■ What the task requires: Beginning at the line that contains "How many neighboring", reproduce the entries below exactly, ending with the line that contains "What shapes are adjacent to row 1, column D?". Omit each picture.
Source data below:
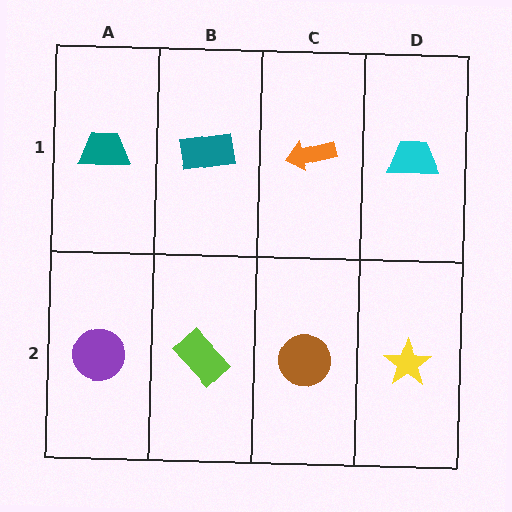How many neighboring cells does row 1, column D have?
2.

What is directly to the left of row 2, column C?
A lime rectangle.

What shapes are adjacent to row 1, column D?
End of Source data.
Source data below:
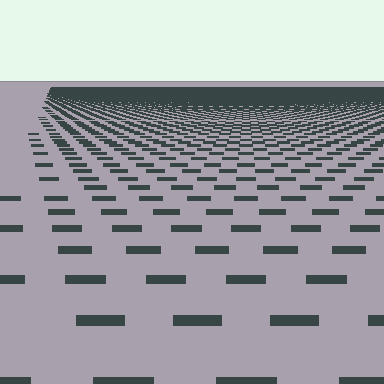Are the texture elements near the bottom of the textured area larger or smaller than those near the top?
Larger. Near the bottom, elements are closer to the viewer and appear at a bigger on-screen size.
End of Source data.
Source data below:
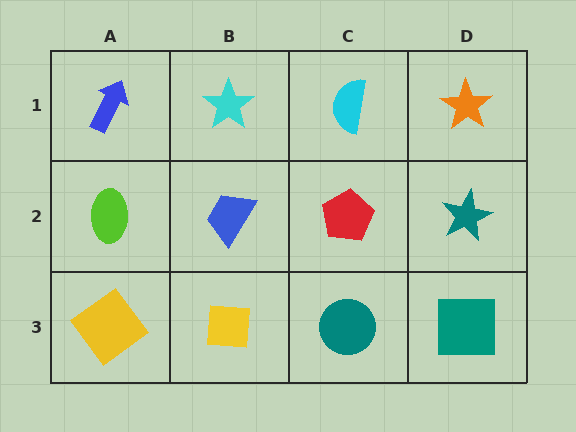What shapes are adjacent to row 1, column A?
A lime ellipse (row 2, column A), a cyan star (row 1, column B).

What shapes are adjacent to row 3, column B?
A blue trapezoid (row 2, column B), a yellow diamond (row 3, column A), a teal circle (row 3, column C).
End of Source data.
■ Your solution:
How many neighboring cells does row 1, column D have?
2.

What is directly to the left of row 2, column C?
A lime rectangle.

What shapes are adjacent to row 1, column D?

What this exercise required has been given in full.